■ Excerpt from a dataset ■
----

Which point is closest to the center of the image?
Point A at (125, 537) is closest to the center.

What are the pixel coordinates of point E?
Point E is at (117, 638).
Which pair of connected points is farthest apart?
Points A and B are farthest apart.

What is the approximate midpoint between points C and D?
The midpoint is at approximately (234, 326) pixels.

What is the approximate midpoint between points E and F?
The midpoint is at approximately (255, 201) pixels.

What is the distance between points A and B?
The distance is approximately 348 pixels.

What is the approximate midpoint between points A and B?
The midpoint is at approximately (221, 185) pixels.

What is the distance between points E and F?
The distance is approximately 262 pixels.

----

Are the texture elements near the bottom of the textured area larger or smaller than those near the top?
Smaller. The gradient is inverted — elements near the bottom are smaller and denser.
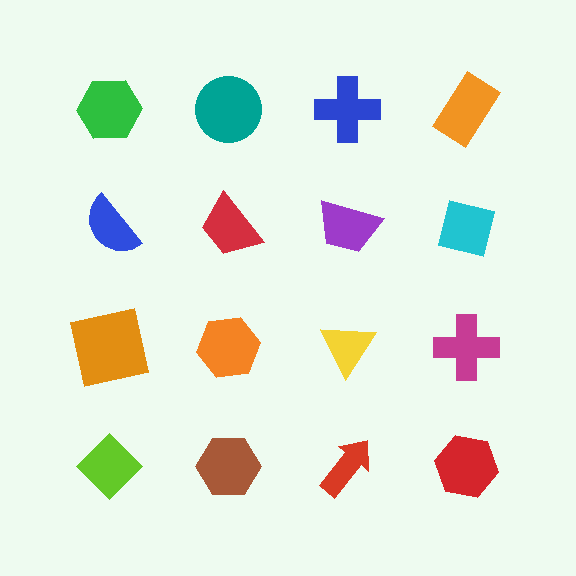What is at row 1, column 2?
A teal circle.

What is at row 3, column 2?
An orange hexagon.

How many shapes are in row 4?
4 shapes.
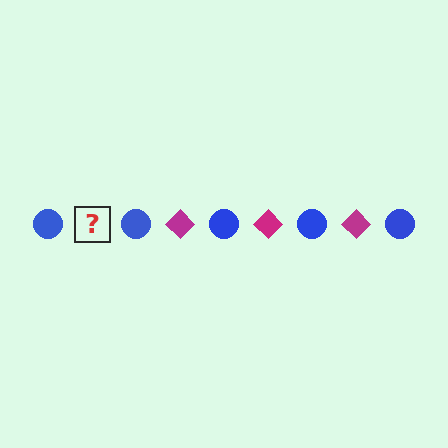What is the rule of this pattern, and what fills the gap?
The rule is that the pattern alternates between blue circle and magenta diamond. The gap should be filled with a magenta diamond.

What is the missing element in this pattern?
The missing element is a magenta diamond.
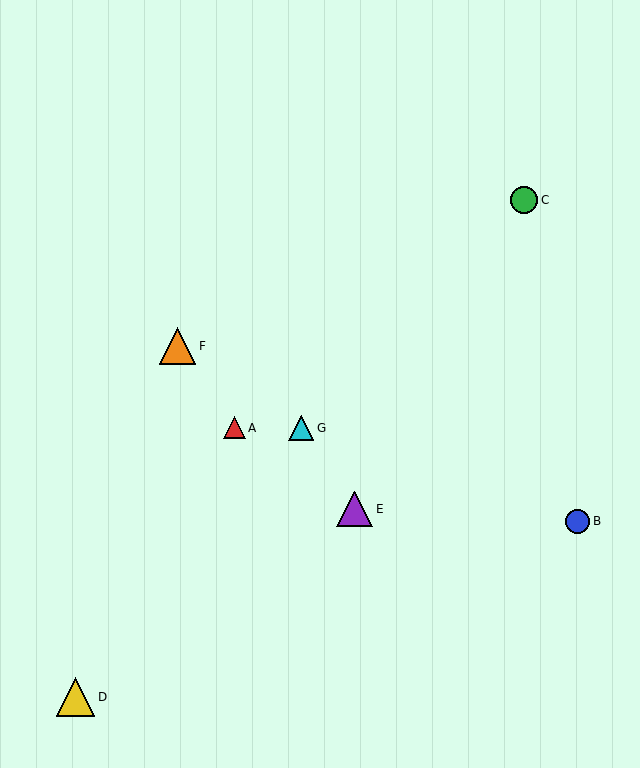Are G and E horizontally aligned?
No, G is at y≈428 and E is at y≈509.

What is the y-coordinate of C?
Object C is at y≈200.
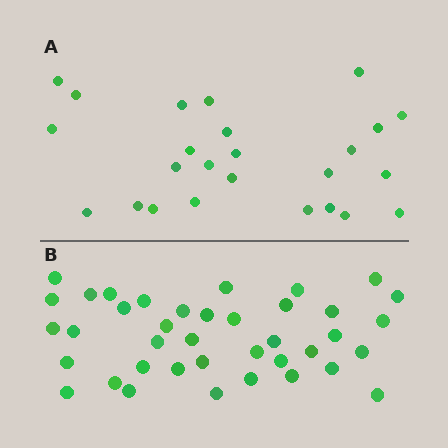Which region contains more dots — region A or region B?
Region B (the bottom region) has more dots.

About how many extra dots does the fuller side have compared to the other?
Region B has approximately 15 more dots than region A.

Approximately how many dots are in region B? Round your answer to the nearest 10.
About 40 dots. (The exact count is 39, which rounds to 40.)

----

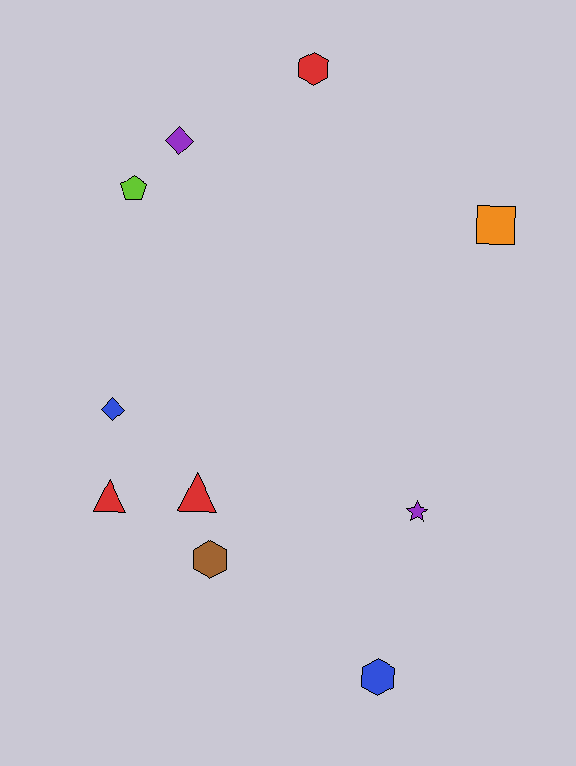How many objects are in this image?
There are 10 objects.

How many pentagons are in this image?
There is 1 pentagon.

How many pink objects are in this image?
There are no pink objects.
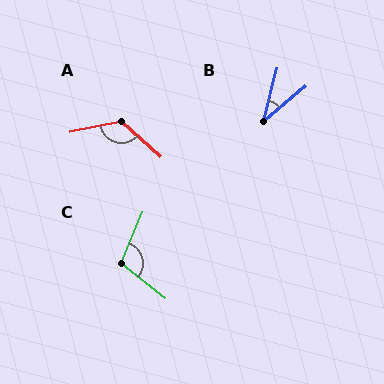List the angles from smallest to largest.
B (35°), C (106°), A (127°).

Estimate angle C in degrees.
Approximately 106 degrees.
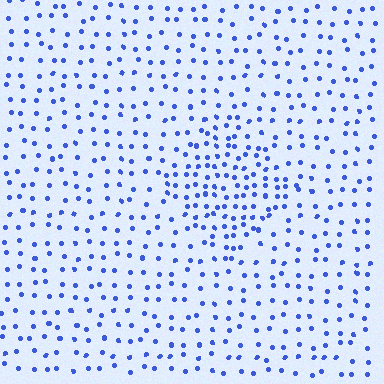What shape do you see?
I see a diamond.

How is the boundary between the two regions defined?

----

■ DIRECTION ■
Leave the pictures out, and transcribe exactly the lines above starting at the one that contains "What shape do you see?" and ending at the one that contains "How is the boundary".

■ SOLUTION FOR THIS TASK ■
What shape do you see?
I see a diamond.

How is the boundary between the two regions defined?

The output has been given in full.